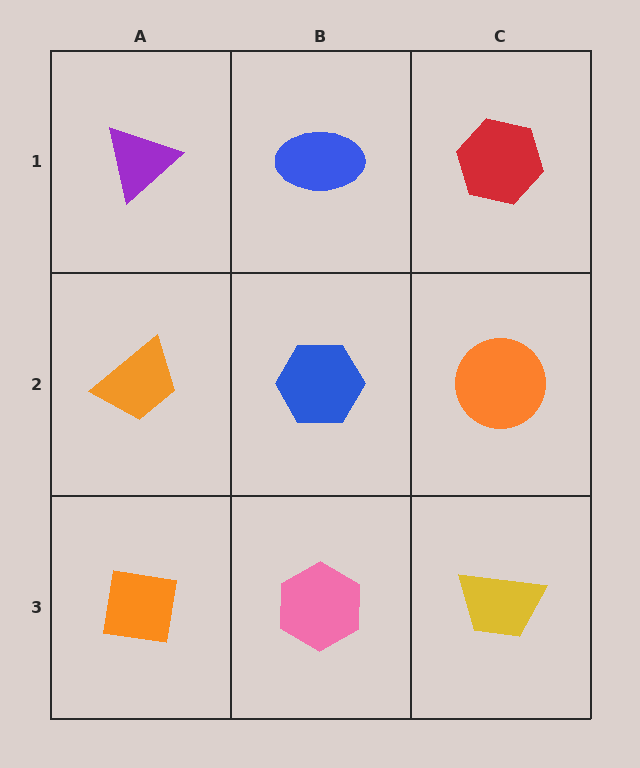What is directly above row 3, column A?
An orange trapezoid.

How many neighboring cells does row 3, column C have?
2.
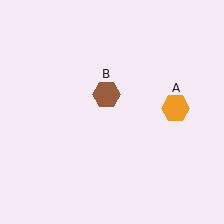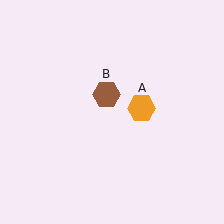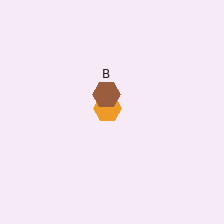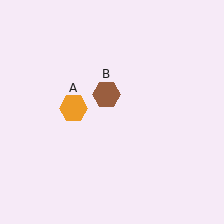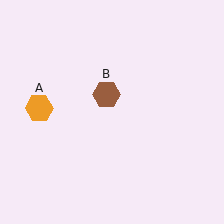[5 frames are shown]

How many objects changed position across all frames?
1 object changed position: orange hexagon (object A).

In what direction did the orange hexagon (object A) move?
The orange hexagon (object A) moved left.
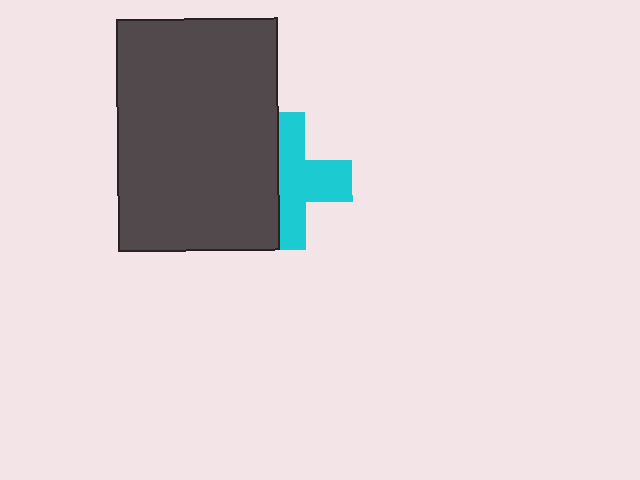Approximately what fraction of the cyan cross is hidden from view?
Roughly 43% of the cyan cross is hidden behind the dark gray rectangle.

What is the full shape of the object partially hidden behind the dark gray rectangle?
The partially hidden object is a cyan cross.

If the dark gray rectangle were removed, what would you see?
You would see the complete cyan cross.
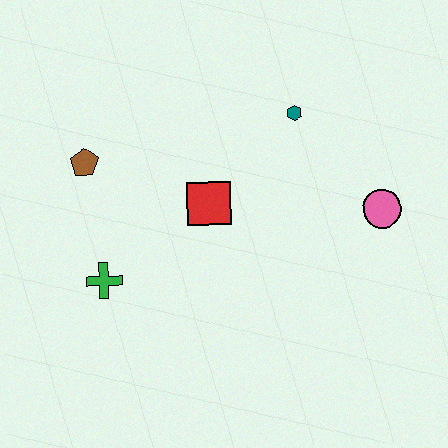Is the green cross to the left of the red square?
Yes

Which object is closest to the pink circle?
The teal hexagon is closest to the pink circle.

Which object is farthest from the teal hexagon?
The green cross is farthest from the teal hexagon.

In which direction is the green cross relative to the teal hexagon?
The green cross is to the left of the teal hexagon.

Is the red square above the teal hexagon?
No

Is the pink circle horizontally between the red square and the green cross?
No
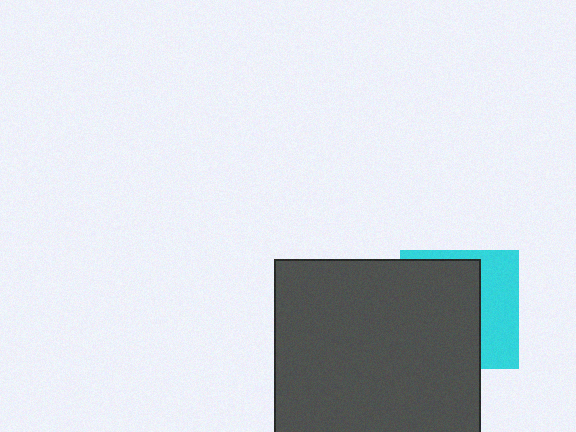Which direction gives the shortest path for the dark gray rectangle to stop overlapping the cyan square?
Moving left gives the shortest separation.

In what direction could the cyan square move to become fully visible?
The cyan square could move right. That would shift it out from behind the dark gray rectangle entirely.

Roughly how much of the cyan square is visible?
A small part of it is visible (roughly 37%).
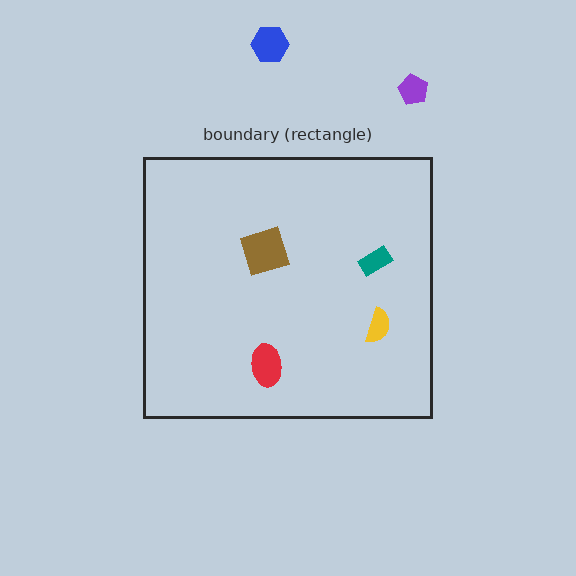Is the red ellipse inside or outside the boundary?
Inside.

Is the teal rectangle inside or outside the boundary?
Inside.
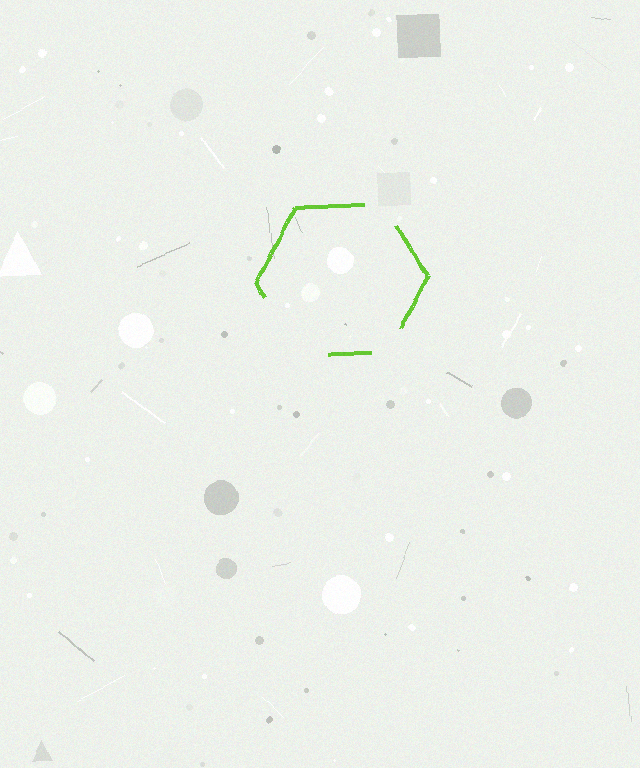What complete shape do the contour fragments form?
The contour fragments form a hexagon.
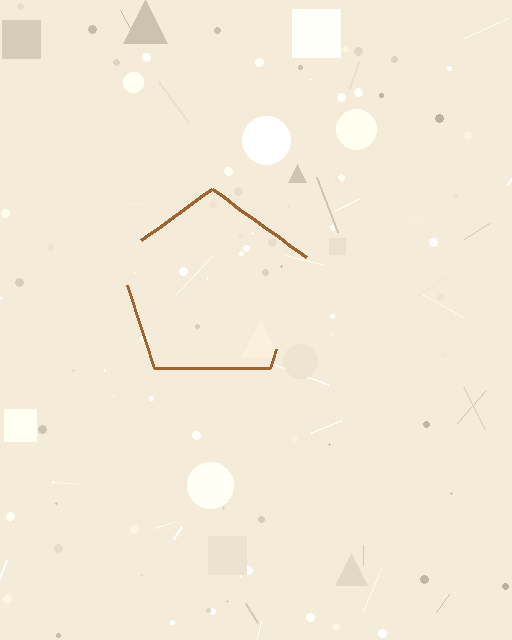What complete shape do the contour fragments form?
The contour fragments form a pentagon.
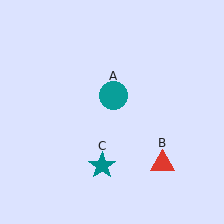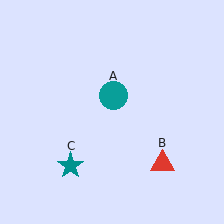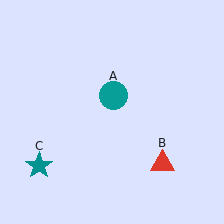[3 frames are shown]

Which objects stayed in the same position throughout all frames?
Teal circle (object A) and red triangle (object B) remained stationary.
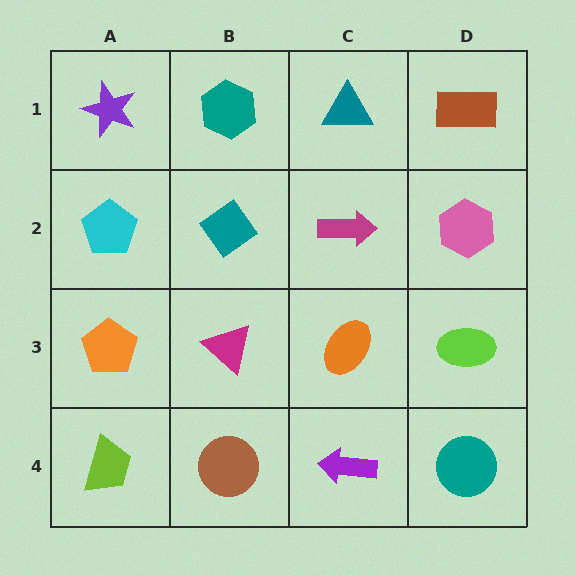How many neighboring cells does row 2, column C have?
4.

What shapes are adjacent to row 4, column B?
A magenta triangle (row 3, column B), a lime trapezoid (row 4, column A), a purple arrow (row 4, column C).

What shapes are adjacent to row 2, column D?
A brown rectangle (row 1, column D), a lime ellipse (row 3, column D), a magenta arrow (row 2, column C).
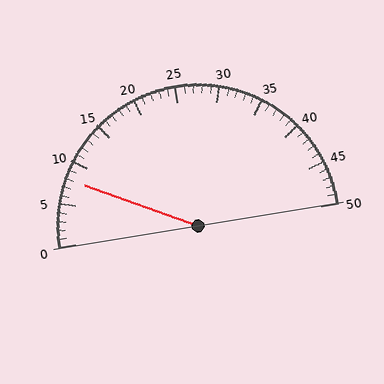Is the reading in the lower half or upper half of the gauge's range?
The reading is in the lower half of the range (0 to 50).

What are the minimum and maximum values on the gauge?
The gauge ranges from 0 to 50.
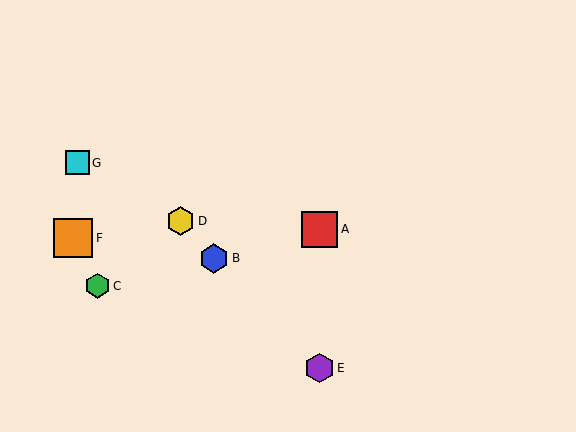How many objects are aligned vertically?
2 objects (A, E) are aligned vertically.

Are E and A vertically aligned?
Yes, both are at x≈319.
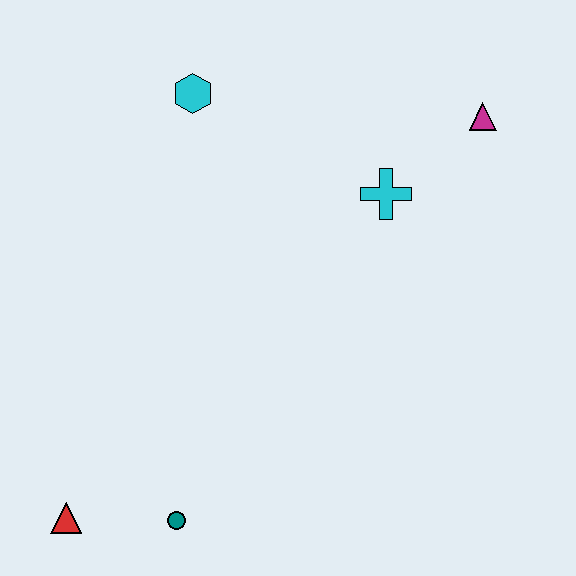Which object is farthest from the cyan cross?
The red triangle is farthest from the cyan cross.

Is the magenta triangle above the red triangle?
Yes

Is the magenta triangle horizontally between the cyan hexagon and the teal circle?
No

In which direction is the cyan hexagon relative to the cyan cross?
The cyan hexagon is to the left of the cyan cross.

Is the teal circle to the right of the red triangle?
Yes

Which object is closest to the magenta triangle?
The cyan cross is closest to the magenta triangle.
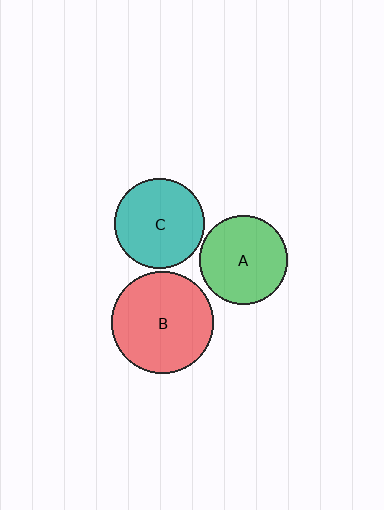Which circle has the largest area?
Circle B (red).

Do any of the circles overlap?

## Aim of the task:
Could you restate exactly the lines from the line containing "Is the teal circle" through the end of the listing, both ends included and nothing else, leaving the images out?

## Solution to this problem:
Is the teal circle to the right of the red triangle?
Yes

Which object is closest to the magenta triangle?
The cyan cross is closest to the magenta triangle.
Which circle has the largest area?
Circle B (red).

Do any of the circles overlap?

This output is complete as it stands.